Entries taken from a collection
● ● ● ● ● ● ●

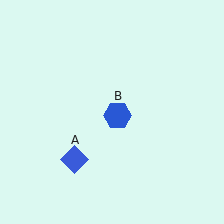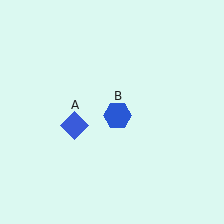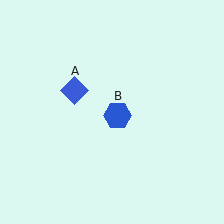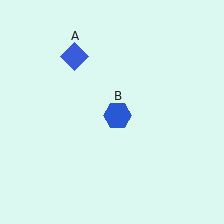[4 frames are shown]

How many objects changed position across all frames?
1 object changed position: blue diamond (object A).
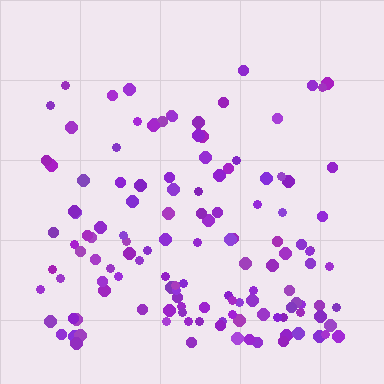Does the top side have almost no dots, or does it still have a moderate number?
Still a moderate number, just noticeably fewer than the bottom.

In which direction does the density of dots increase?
From top to bottom, with the bottom side densest.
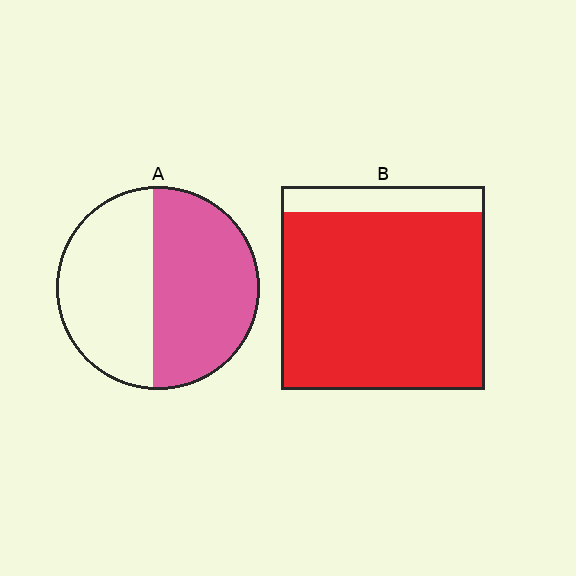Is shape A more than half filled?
Roughly half.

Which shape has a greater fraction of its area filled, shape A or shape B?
Shape B.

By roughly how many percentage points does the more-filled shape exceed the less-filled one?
By roughly 35 percentage points (B over A).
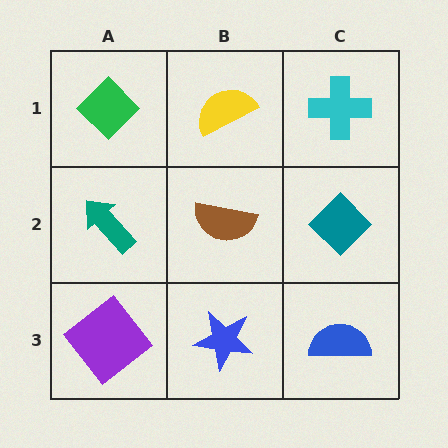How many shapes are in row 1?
3 shapes.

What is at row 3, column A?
A purple diamond.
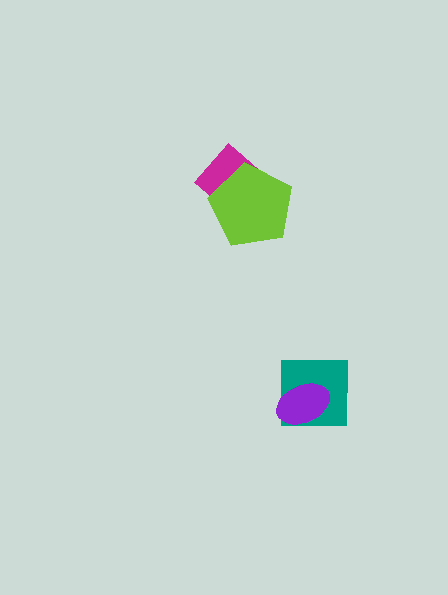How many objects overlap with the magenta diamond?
1 object overlaps with the magenta diamond.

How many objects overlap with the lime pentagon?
1 object overlaps with the lime pentagon.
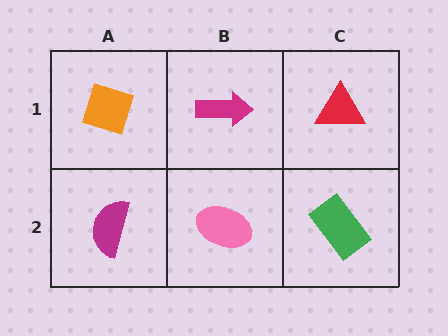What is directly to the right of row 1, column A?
A magenta arrow.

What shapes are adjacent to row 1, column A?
A magenta semicircle (row 2, column A), a magenta arrow (row 1, column B).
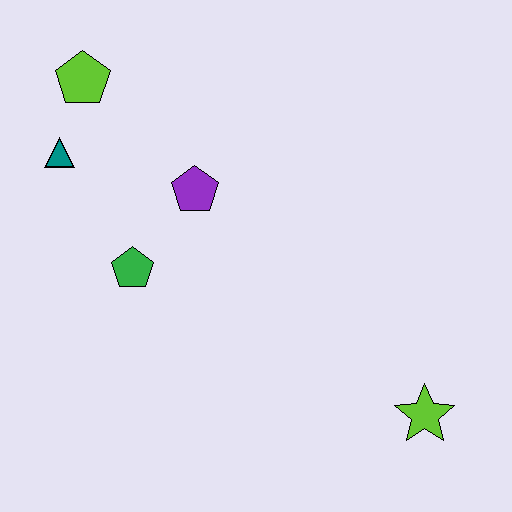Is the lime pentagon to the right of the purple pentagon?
No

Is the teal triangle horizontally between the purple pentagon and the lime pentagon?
No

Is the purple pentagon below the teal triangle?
Yes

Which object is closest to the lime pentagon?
The teal triangle is closest to the lime pentagon.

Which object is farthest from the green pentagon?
The lime star is farthest from the green pentagon.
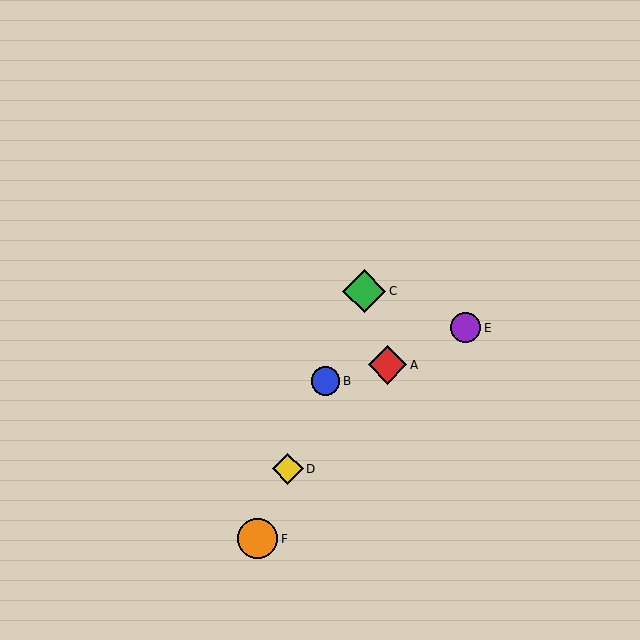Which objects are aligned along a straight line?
Objects B, C, D, F are aligned along a straight line.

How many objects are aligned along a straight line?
4 objects (B, C, D, F) are aligned along a straight line.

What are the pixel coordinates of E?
Object E is at (466, 328).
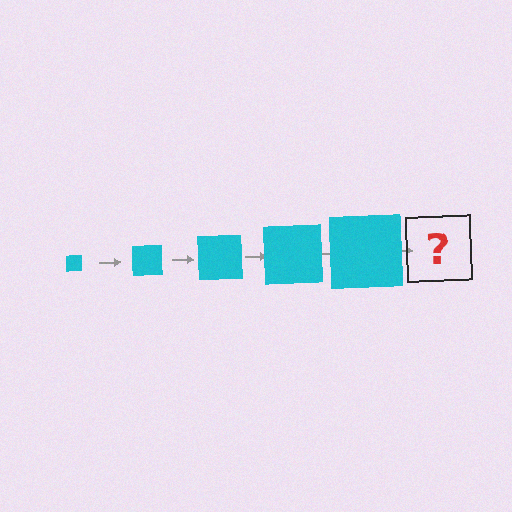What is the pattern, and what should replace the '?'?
The pattern is that the square gets progressively larger each step. The '?' should be a cyan square, larger than the previous one.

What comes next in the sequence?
The next element should be a cyan square, larger than the previous one.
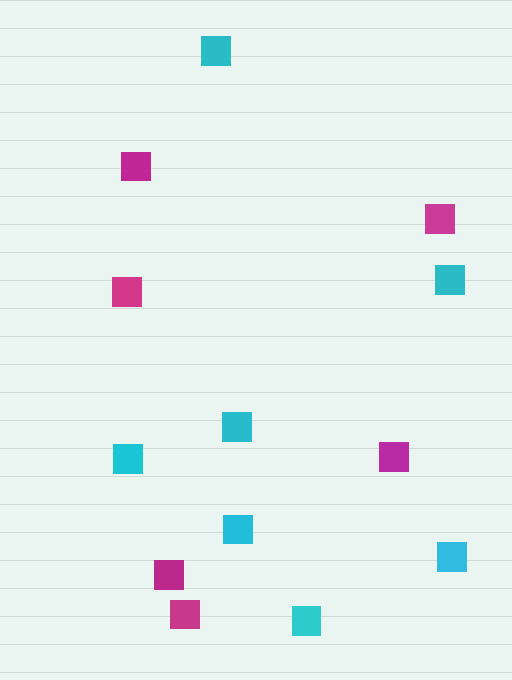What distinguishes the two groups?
There are 2 groups: one group of cyan squares (7) and one group of magenta squares (6).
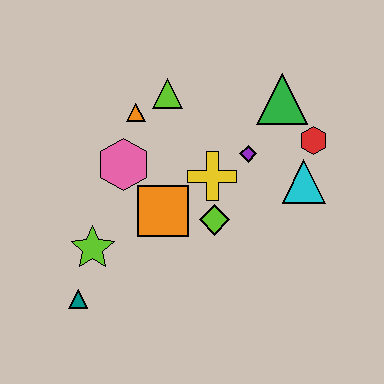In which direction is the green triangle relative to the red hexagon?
The green triangle is above the red hexagon.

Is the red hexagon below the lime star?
No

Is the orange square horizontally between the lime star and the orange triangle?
No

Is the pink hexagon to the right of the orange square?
No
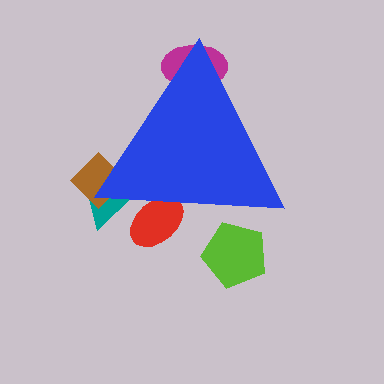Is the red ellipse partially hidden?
Yes, the red ellipse is partially hidden behind the blue triangle.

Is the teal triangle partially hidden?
Yes, the teal triangle is partially hidden behind the blue triangle.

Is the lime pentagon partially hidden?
No, the lime pentagon is fully visible.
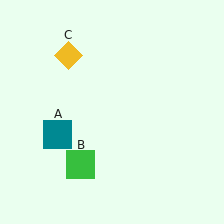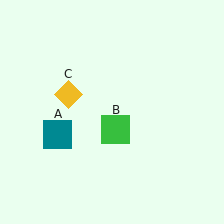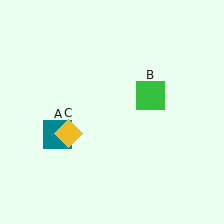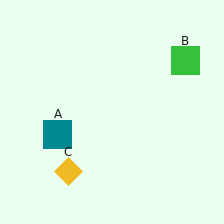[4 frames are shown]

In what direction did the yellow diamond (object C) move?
The yellow diamond (object C) moved down.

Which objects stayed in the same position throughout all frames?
Teal square (object A) remained stationary.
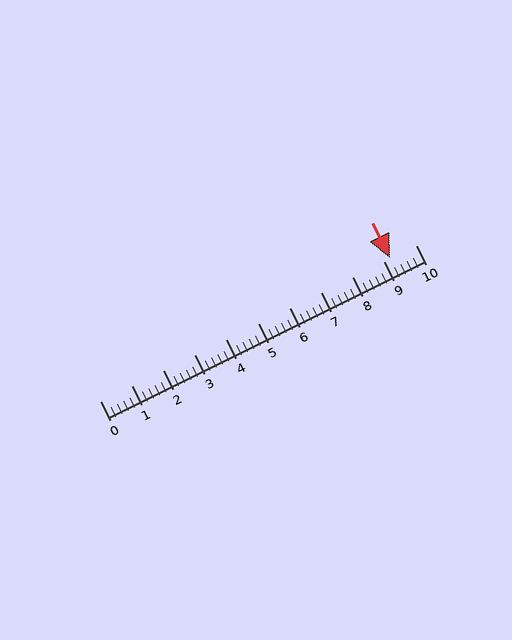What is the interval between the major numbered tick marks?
The major tick marks are spaced 1 units apart.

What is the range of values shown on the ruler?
The ruler shows values from 0 to 10.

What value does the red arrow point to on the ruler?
The red arrow points to approximately 9.2.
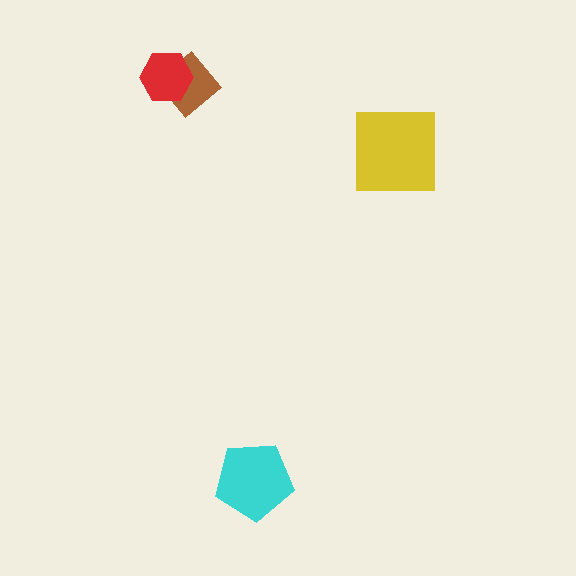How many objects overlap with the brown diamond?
1 object overlaps with the brown diamond.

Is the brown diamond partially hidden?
Yes, it is partially covered by another shape.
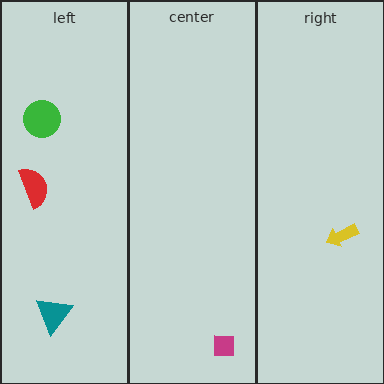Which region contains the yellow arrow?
The right region.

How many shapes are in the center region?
1.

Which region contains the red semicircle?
The left region.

● ● ● ● ● ● ●

Copy the whole listing above word for word but do not carry over the pictures.

[4 frames are shown]

How many objects changed position across all frames?
1 object changed position: blue diamond (object A).
Does the top side have almost no dots, or does it still have a moderate number?
Still a moderate number, just noticeably fewer than the bottom.

In which direction does the density of dots increase?
From top to bottom, with the bottom side densest.
Is shape A more than half filled?
Roughly half.

Which shape has a greater fraction of its area filled, shape A or shape B?
Shape B.

By roughly how many percentage points does the more-filled shape exceed the less-filled one?
By roughly 35 percentage points (B over A).
How many shapes are in row 1?
3 shapes.

What is at row 3, column A?
A purple diamond.
How many objects overlap with the magenta diamond?
1 object overlaps with the magenta diamond.

How many objects overlap with the lime pentagon?
1 object overlaps with the lime pentagon.
What is directly to the right of row 1, column A?
A magenta arrow.

What shapes are adjacent to row 1, column A?
A magenta semicircle (row 2, column A), a magenta arrow (row 1, column B).
Is the lime pentagon to the right of the purple pentagon?
No

Is the teal triangle horizontally between the purple pentagon and the lime pentagon?
No

Is the purple pentagon below the teal triangle?
Yes

Which object is closest to the lime pentagon?
The teal triangle is closest to the lime pentagon.

Which object is farthest from the green pentagon?
The lime star is farthest from the green pentagon.
Which objects are aligned along a straight line?
Objects B, C, D, F are aligned along a straight line.

How many objects are aligned along a straight line?
4 objects (B, C, D, F) are aligned along a straight line.

What are the pixel coordinates of E?
Object E is at (466, 328).
What is the pattern, and what should replace the '?'?
The pattern is that the square gets progressively larger each step. The '?' should be a cyan square, larger than the previous one.

What comes next in the sequence?
The next element should be a cyan square, larger than the previous one.
What distinguishes the two groups?
There are 2 groups: one group of cyan squares (7) and one group of magenta squares (6).
In which direction is the green triangle relative to the red hexagon?
The green triangle is above the red hexagon.

Is the red hexagon below the lime star?
No

Is the orange square horizontally between the lime star and the orange triangle?
No

Is the pink hexagon to the right of the orange square?
No
Is the red ellipse partially hidden?
Yes, the red ellipse is partially hidden behind the blue triangle.

Is the teal triangle partially hidden?
Yes, the teal triangle is partially hidden behind the blue triangle.

Is the lime pentagon partially hidden?
No, the lime pentagon is fully visible.
[4 frames are shown]

In what direction did the yellow diamond (object C) move?
The yellow diamond (object C) moved down.

Which objects stayed in the same position throughout all frames?
Teal square (object A) remained stationary.
What is the interval between the major numbered tick marks?
The major tick marks are spaced 1 units apart.

What is the range of values shown on the ruler?
The ruler shows values from 0 to 10.

What value does the red arrow point to on the ruler?
The red arrow points to approximately 9.2.
How many objects overlap with the brown diamond?
1 object overlaps with the brown diamond.

Is the brown diamond partially hidden?
Yes, it is partially covered by another shape.
Which region contains the yellow arrow?
The right region.

How many shapes are in the center region?
1.

Which region contains the red semicircle?
The left region.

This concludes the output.